Exercise materials:
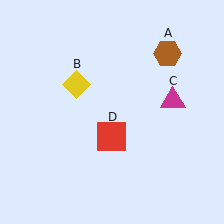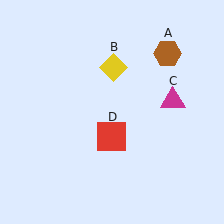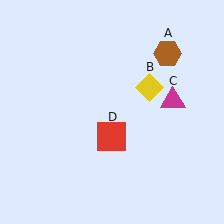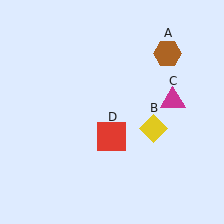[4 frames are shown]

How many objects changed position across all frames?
1 object changed position: yellow diamond (object B).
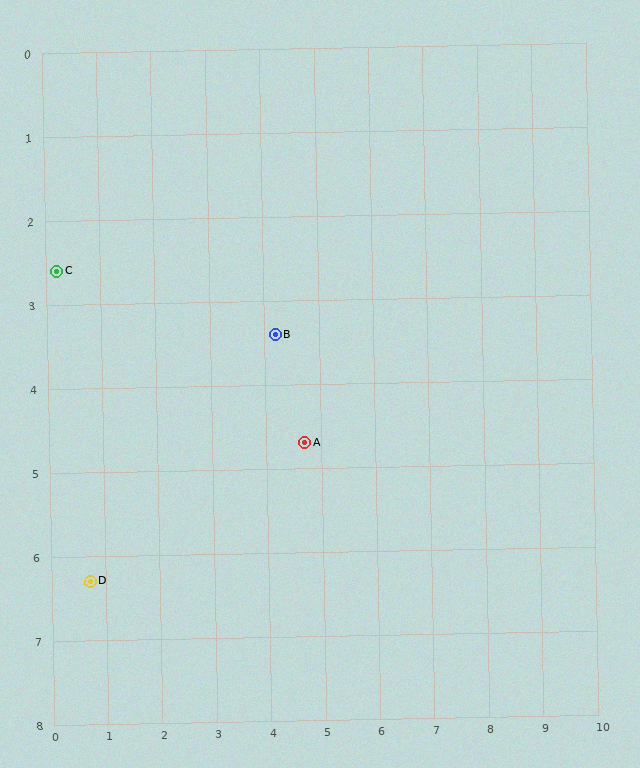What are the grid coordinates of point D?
Point D is at approximately (0.7, 6.3).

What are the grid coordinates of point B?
Point B is at approximately (4.2, 3.4).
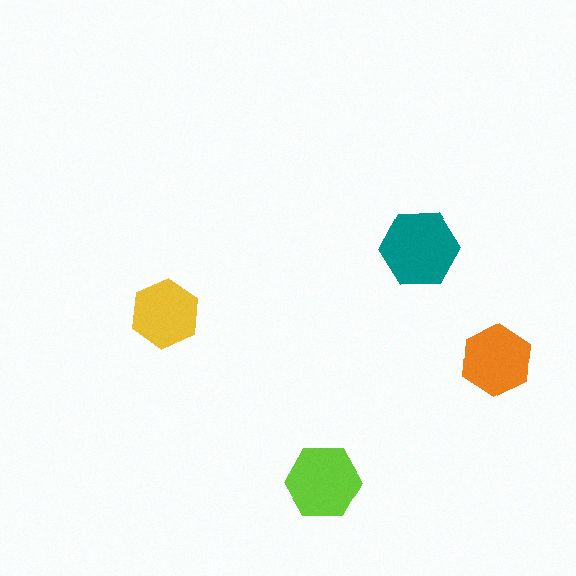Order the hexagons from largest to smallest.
the teal one, the lime one, the orange one, the yellow one.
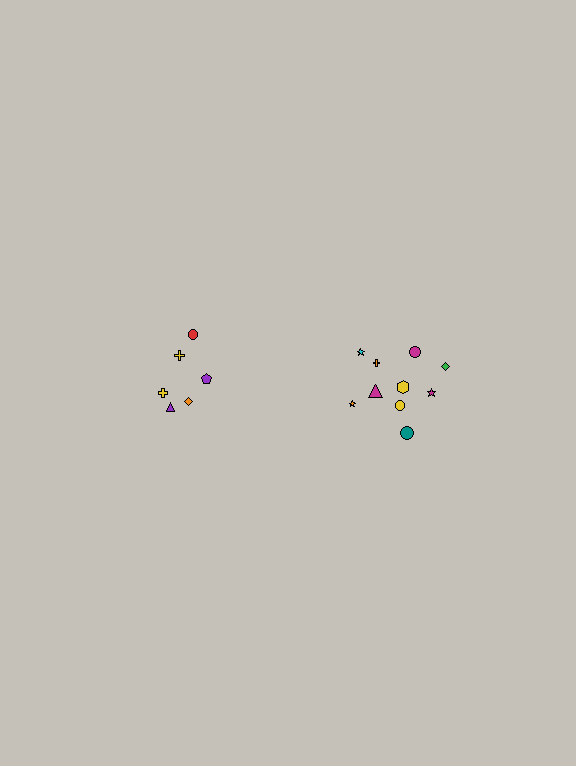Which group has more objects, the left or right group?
The right group.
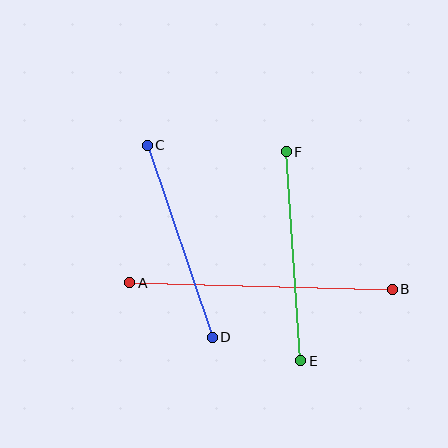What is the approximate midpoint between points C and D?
The midpoint is at approximately (180, 241) pixels.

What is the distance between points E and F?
The distance is approximately 210 pixels.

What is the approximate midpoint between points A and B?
The midpoint is at approximately (261, 286) pixels.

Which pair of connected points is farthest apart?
Points A and B are farthest apart.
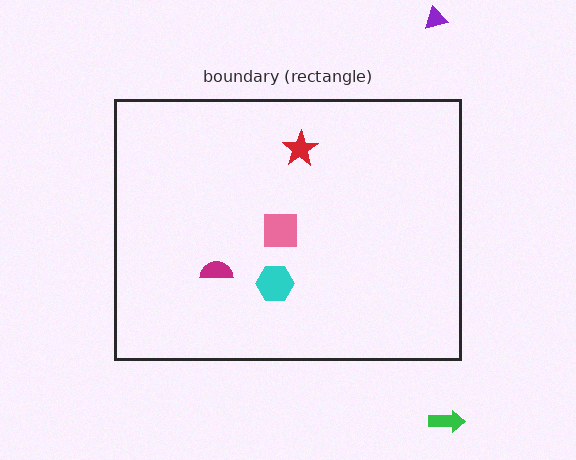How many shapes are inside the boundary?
4 inside, 2 outside.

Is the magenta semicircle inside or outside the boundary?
Inside.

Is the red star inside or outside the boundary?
Inside.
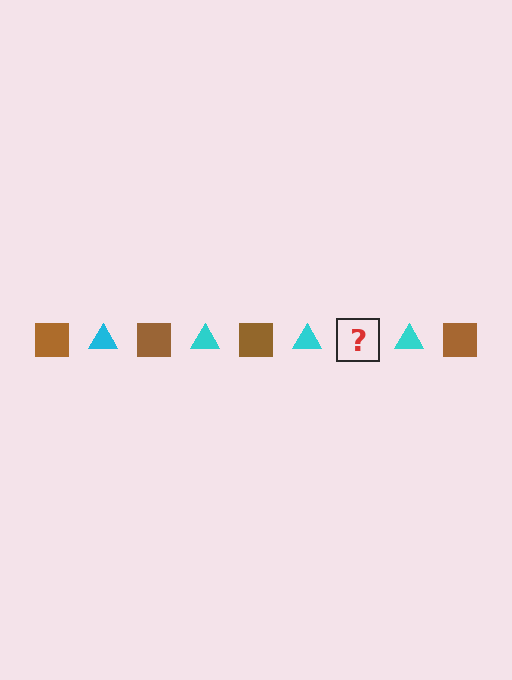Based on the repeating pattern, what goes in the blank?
The blank should be a brown square.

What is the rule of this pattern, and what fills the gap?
The rule is that the pattern alternates between brown square and cyan triangle. The gap should be filled with a brown square.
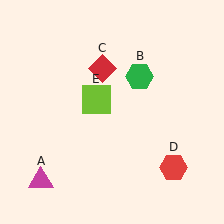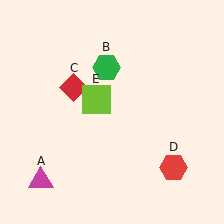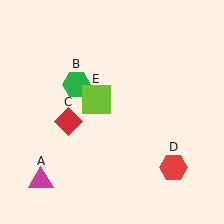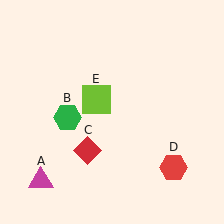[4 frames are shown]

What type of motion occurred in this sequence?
The green hexagon (object B), red diamond (object C) rotated counterclockwise around the center of the scene.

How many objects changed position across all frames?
2 objects changed position: green hexagon (object B), red diamond (object C).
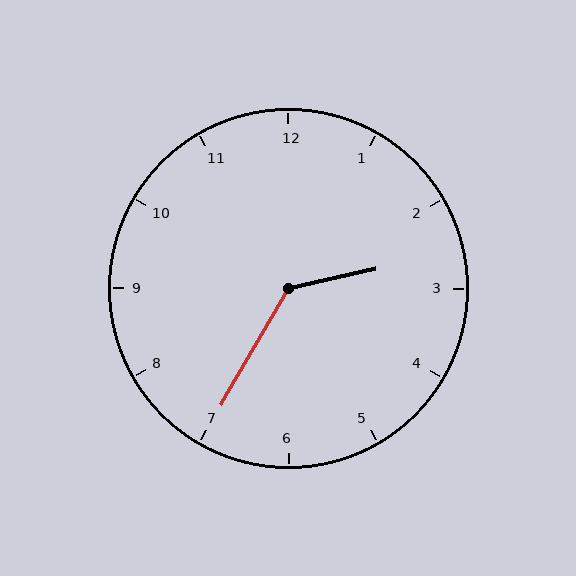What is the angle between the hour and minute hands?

What the task asks:
Could you reproduce every record above exactly, leaving out the pictures?

Full answer:
[4 frames are shown]

How many objects changed position across all frames?
1 object changed position: yellow diamond (object B).
What are the grid coordinates of point D?
Point D is at approximately (0.7, 6.3).

What are the grid coordinates of point B?
Point B is at approximately (4.2, 3.4).
Order the hexagons from largest to smallest.
the teal one, the lime one, the orange one, the yellow one.
Which group has more objects, the left or right group?
The right group.
What is the approximate midpoint between points C and D?
The midpoint is at approximately (180, 241) pixels.

What is the distance between points E and F?
The distance is approximately 210 pixels.

What is the approximate midpoint between points A and B?
The midpoint is at approximately (261, 286) pixels.

Which pair of connected points is farthest apart?
Points A and B are farthest apart.
How many shapes are inside the boundary?
4 inside, 2 outside.

Is the magenta semicircle inside or outside the boundary?
Inside.

Is the red star inside or outside the boundary?
Inside.
Based on the repeating pattern, what goes in the blank?
The blank should be a brown square.

What is the rule of this pattern, and what fills the gap?
The rule is that the pattern alternates between brown square and cyan triangle. The gap should be filled with a brown square.
[4 frames are shown]

What type of motion occurred in this sequence?
The green hexagon (object B), red diamond (object C) rotated counterclockwise around the center of the scene.

How many objects changed position across all frames?
2 objects changed position: green hexagon (object B), red diamond (object C).
What is the angle between the hour and minute hands?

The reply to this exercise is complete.